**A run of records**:
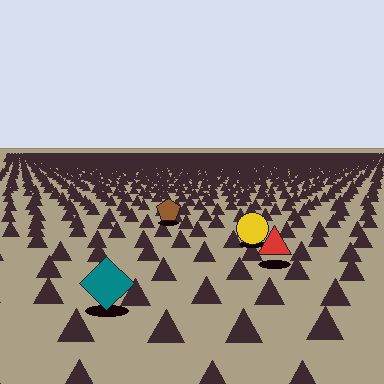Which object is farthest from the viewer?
The brown pentagon is farthest from the viewer. It appears smaller and the ground texture around it is denser.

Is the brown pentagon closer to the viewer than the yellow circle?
No. The yellow circle is closer — you can tell from the texture gradient: the ground texture is coarser near it.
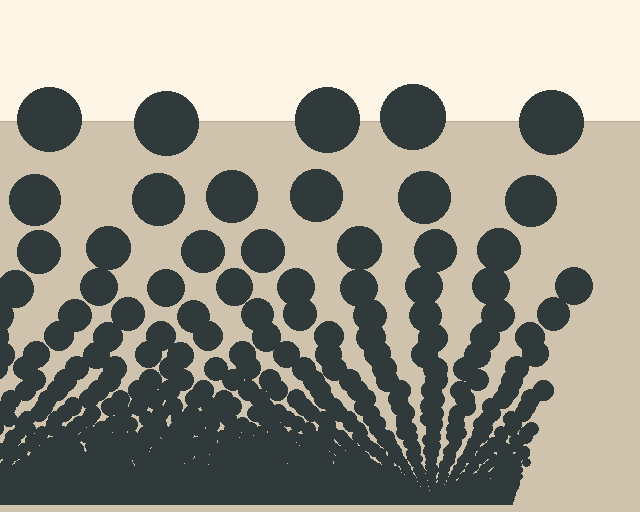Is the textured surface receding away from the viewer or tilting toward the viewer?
The surface appears to tilt toward the viewer. Texture elements get larger and sparser toward the top.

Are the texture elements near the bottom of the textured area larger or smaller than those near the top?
Smaller. The gradient is inverted — elements near the bottom are smaller and denser.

**Short task**: Leave out the pictures and reproduce the rest of the listing exactly.

**Written response**:
Which object is farthest from the viewer?
The brown pentagon is farthest from the viewer. It appears smaller and the ground texture around it is denser.

Is the brown pentagon closer to the viewer than the yellow circle?
No. The yellow circle is closer — you can tell from the texture gradient: the ground texture is coarser near it.
Is the textured surface receding away from the viewer or tilting toward the viewer?
The surface appears to tilt toward the viewer. Texture elements get larger and sparser toward the top.

Are the texture elements near the bottom of the textured area larger or smaller than those near the top?
Smaller. The gradient is inverted — elements near the bottom are smaller and denser.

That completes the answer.